■ Instructions for the task
Retype, word for word, only the lines from the one containing "Which region contains the brown trapezoid?" through the last line of the listing below. Pictures do not belong in the result.

** Supplied material follows **

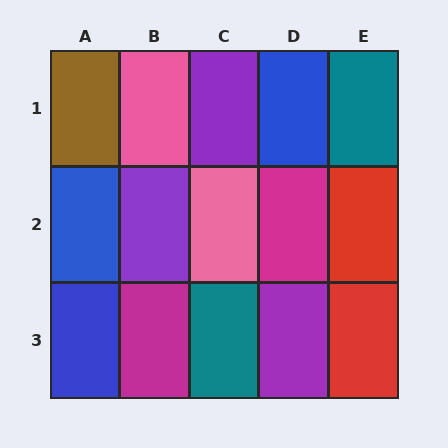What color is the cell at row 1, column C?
Purple.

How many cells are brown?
1 cell is brown.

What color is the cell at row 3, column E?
Red.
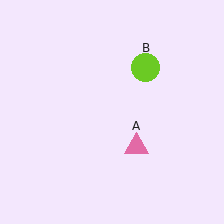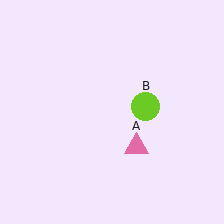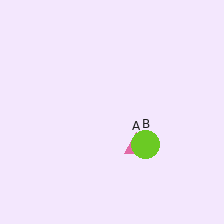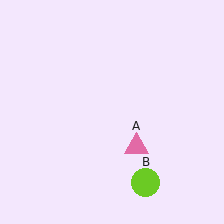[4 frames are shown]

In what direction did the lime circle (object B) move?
The lime circle (object B) moved down.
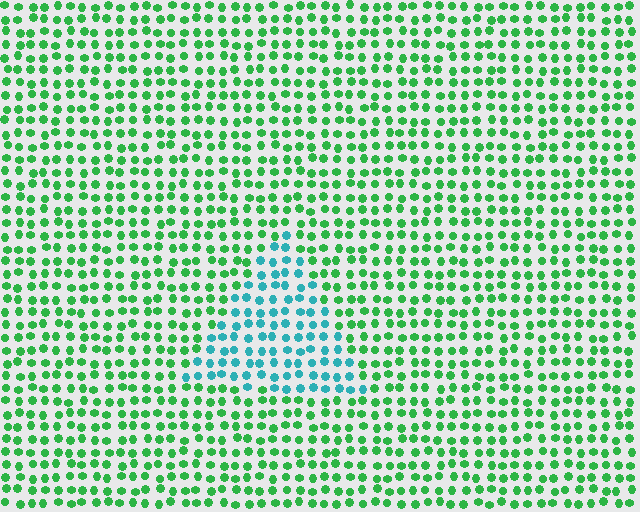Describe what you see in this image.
The image is filled with small green elements in a uniform arrangement. A triangle-shaped region is visible where the elements are tinted to a slightly different hue, forming a subtle color boundary.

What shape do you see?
I see a triangle.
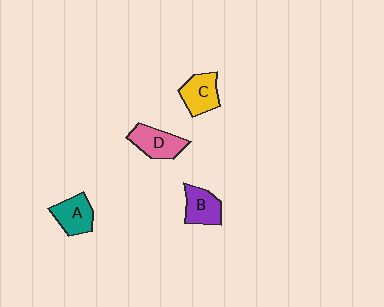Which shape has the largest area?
Shape D (pink).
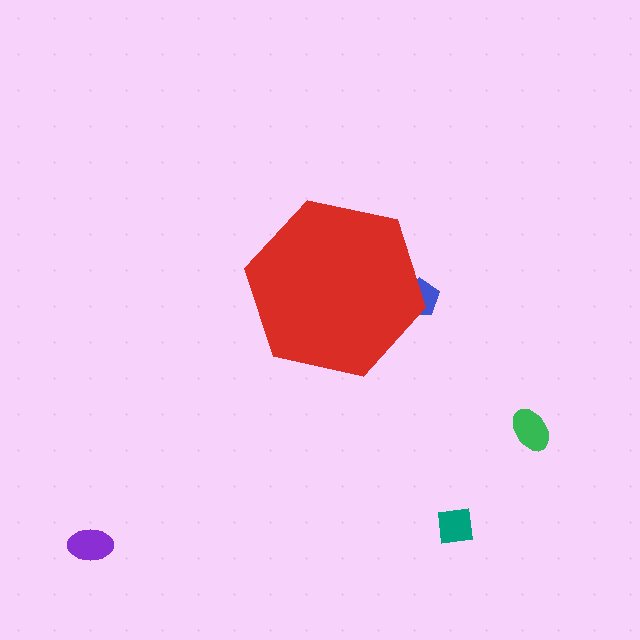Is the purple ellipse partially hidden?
No, the purple ellipse is fully visible.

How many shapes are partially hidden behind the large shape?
1 shape is partially hidden.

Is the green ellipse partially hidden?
No, the green ellipse is fully visible.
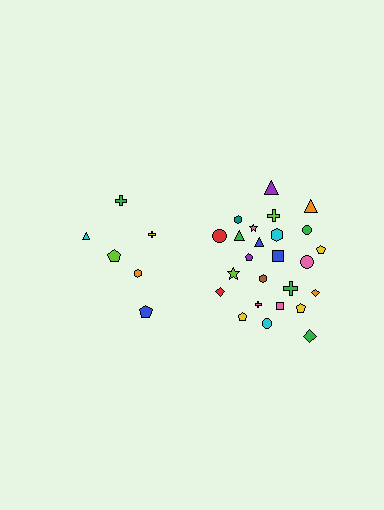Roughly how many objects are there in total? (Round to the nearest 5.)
Roughly 30 objects in total.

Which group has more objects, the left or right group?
The right group.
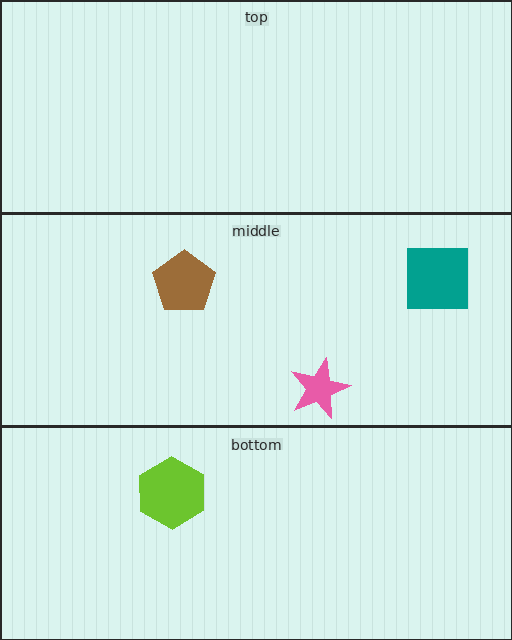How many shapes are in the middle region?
3.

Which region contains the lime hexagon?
The bottom region.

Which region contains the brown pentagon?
The middle region.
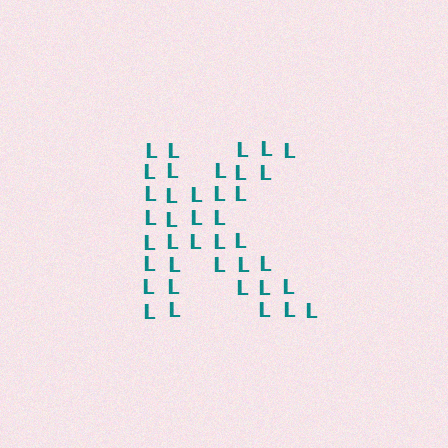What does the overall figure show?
The overall figure shows the letter K.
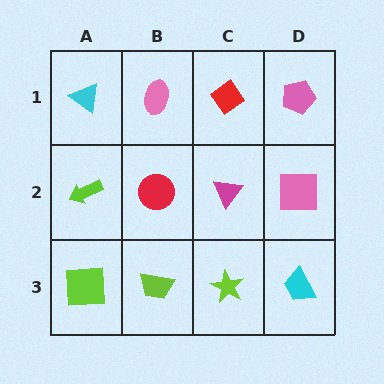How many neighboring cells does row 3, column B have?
3.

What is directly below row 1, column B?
A red circle.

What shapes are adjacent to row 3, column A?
A lime arrow (row 2, column A), a lime trapezoid (row 3, column B).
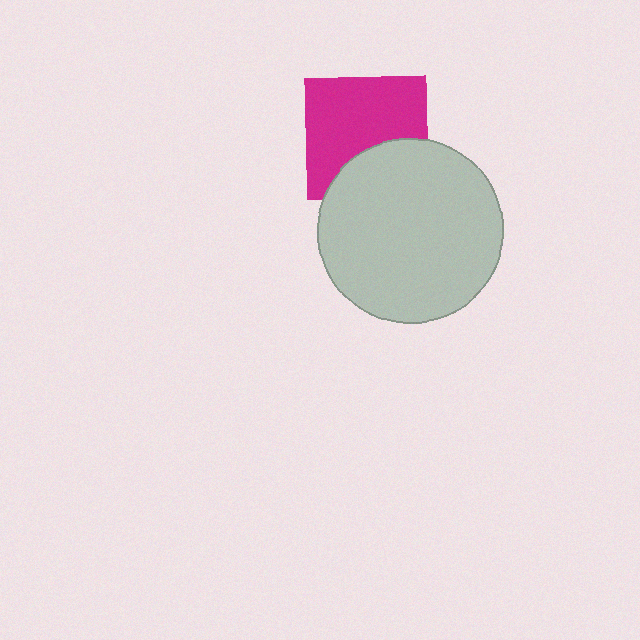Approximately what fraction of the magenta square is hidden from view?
Roughly 33% of the magenta square is hidden behind the light gray circle.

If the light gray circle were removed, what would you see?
You would see the complete magenta square.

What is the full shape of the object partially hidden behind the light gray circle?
The partially hidden object is a magenta square.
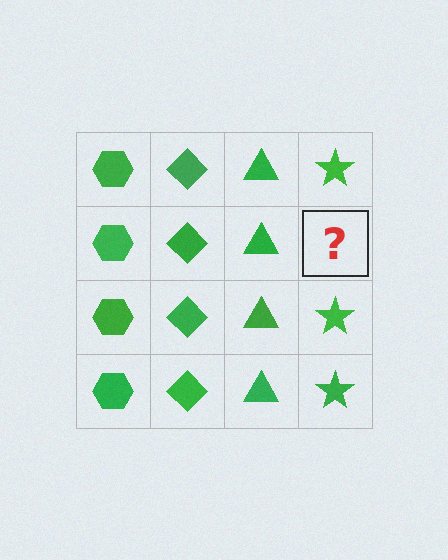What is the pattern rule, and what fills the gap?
The rule is that each column has a consistent shape. The gap should be filled with a green star.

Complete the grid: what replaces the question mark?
The question mark should be replaced with a green star.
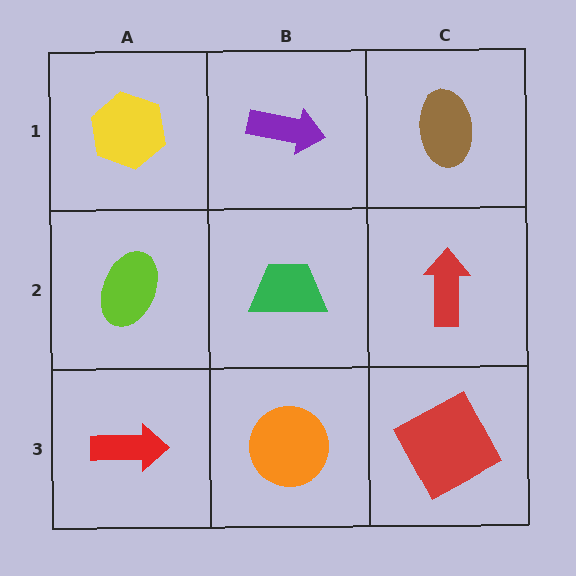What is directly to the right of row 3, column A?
An orange circle.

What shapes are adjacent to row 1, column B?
A green trapezoid (row 2, column B), a yellow hexagon (row 1, column A), a brown ellipse (row 1, column C).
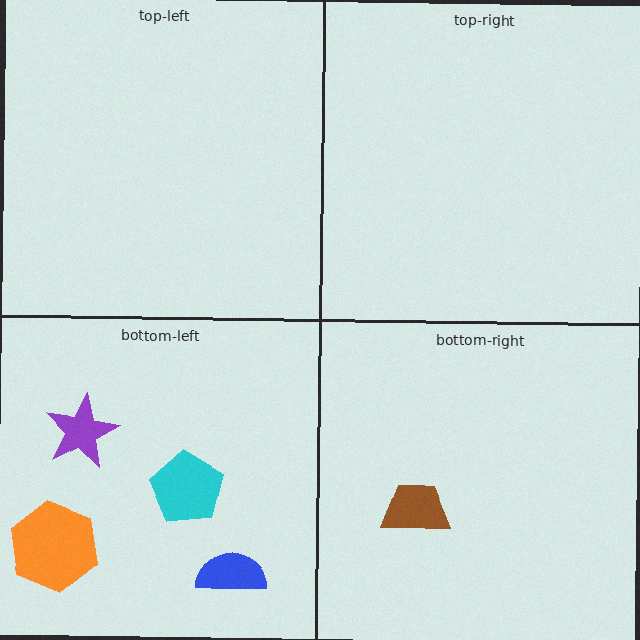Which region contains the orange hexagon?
The bottom-left region.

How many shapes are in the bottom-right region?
1.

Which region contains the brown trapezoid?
The bottom-right region.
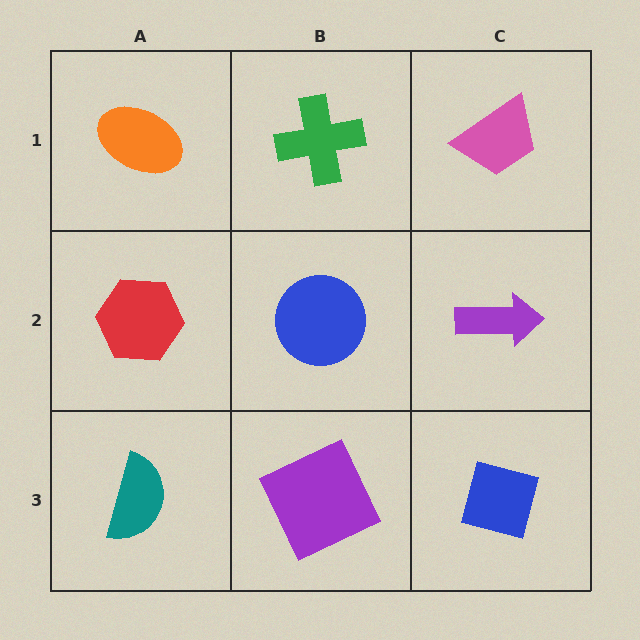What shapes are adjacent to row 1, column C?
A purple arrow (row 2, column C), a green cross (row 1, column B).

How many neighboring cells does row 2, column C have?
3.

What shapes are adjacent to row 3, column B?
A blue circle (row 2, column B), a teal semicircle (row 3, column A), a blue square (row 3, column C).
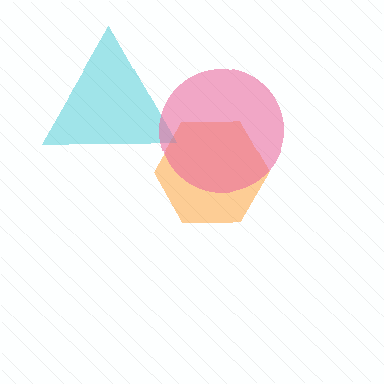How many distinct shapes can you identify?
There are 3 distinct shapes: an orange hexagon, a cyan triangle, a pink circle.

** End of Supplied material **

■ Your response
Which region contains the brown trapezoid?
The bottom-right region.
What shapes are adjacent to row 1, column C?
A purple arrow (row 2, column C), a green cross (row 1, column B).

How many neighboring cells does row 2, column C have?
3.

What shapes are adjacent to row 3, column B?
A blue circle (row 2, column B), a teal semicircle (row 3, column A), a blue square (row 3, column C).
How many distinct shapes can you identify?
There are 3 distinct shapes: an orange hexagon, a cyan triangle, a pink circle.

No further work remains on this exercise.